AIM -> Copy out all of the material exactly.
— start DATA FOR THE TASK —
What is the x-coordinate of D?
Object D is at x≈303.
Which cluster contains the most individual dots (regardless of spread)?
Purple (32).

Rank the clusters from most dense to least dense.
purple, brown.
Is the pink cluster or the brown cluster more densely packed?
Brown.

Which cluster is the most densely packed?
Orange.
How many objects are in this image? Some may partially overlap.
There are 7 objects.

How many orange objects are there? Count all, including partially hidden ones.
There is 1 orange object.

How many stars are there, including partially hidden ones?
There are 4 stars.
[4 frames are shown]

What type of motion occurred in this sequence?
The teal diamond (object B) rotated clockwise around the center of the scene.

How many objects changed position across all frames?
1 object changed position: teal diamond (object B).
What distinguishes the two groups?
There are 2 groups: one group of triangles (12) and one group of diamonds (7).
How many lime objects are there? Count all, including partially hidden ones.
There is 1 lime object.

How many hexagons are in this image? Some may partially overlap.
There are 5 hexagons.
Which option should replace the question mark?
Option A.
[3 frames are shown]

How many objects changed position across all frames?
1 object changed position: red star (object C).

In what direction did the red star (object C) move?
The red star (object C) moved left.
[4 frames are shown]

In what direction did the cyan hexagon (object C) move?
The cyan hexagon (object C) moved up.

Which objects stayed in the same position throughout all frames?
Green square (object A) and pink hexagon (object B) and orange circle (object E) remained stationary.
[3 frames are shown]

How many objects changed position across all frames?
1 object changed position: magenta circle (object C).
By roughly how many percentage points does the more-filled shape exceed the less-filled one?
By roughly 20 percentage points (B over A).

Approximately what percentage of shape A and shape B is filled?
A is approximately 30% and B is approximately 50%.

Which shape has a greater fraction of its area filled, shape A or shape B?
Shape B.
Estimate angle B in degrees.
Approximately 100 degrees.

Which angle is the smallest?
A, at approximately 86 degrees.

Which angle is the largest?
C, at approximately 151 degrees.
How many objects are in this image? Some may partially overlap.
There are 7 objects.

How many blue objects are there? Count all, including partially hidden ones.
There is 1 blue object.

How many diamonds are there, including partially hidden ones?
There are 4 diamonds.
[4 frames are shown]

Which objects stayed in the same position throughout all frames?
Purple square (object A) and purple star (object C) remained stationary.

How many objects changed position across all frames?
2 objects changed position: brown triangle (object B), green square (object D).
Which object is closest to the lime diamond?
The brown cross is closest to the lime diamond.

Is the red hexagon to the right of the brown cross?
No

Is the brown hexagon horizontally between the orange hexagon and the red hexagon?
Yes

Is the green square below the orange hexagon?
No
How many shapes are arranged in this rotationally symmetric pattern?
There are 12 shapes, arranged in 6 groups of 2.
— end DATA FOR THE TASK —
ANSWER ->
What is the x-coordinate of D?
Object D is at x≈303.
Which cluster contains the most individual dots (regardless of spread)?
Purple (32).

Rank the clusters from most dense to least dense.
purple, brown.
Is the pink cluster or the brown cluster more densely packed?
Brown.

Which cluster is the most densely packed?
Orange.
How many objects are in this image? Some may partially overlap.
There are 7 objects.

How many orange objects are there? Count all, including partially hidden ones.
There is 1 orange object.

How many stars are there, including partially hidden ones?
There are 4 stars.
[4 frames are shown]

What type of motion occurred in this sequence?
The teal diamond (object B) rotated clockwise around the center of the scene.

How many objects changed position across all frames?
1 object changed position: teal diamond (object B).
What distinguishes the two groups?
There are 2 groups: one group of triangles (12) and one group of diamonds (7).
How many lime objects are there? Count all, including partially hidden ones.
There is 1 lime object.

How many hexagons are in this image? Some may partially overlap.
There are 5 hexagons.
Which option should replace the question mark?
Option A.
[3 frames are shown]

How many objects changed position across all frames?
1 object changed position: red star (object C).

In what direction did the red star (object C) move?
The red star (object C) moved left.
[4 frames are shown]

In what direction did the cyan hexagon (object C) move?
The cyan hexagon (object C) moved up.

Which objects stayed in the same position throughout all frames?
Green square (object A) and pink hexagon (object B) and orange circle (object E) remained stationary.
[3 frames are shown]

How many objects changed position across all frames?
1 object changed position: magenta circle (object C).
By roughly how many percentage points does the more-filled shape exceed the less-filled one?
By roughly 20 percentage points (B over A).

Approximately what percentage of shape A and shape B is filled?
A is approximately 30% and B is approximately 50%.

Which shape has a greater fraction of its area filled, shape A or shape B?
Shape B.
Estimate angle B in degrees.
Approximately 100 degrees.

Which angle is the smallest?
A, at approximately 86 degrees.

Which angle is the largest?
C, at approximately 151 degrees.
How many objects are in this image? Some may partially overlap.
There are 7 objects.

How many blue objects are there? Count all, including partially hidden ones.
There is 1 blue object.

How many diamonds are there, including partially hidden ones?
There are 4 diamonds.
[4 frames are shown]

Which objects stayed in the same position throughout all frames?
Purple square (object A) and purple star (object C) remained stationary.

How many objects changed position across all frames?
2 objects changed position: brown triangle (object B), green square (object D).
Which object is closest to the lime diamond?
The brown cross is closest to the lime diamond.

Is the red hexagon to the right of the brown cross?
No

Is the brown hexagon horizontally between the orange hexagon and the red hexagon?
Yes

Is the green square below the orange hexagon?
No
How many shapes are arranged in this rotationally symmetric pattern?
There are 12 shapes, arranged in 6 groups of 2.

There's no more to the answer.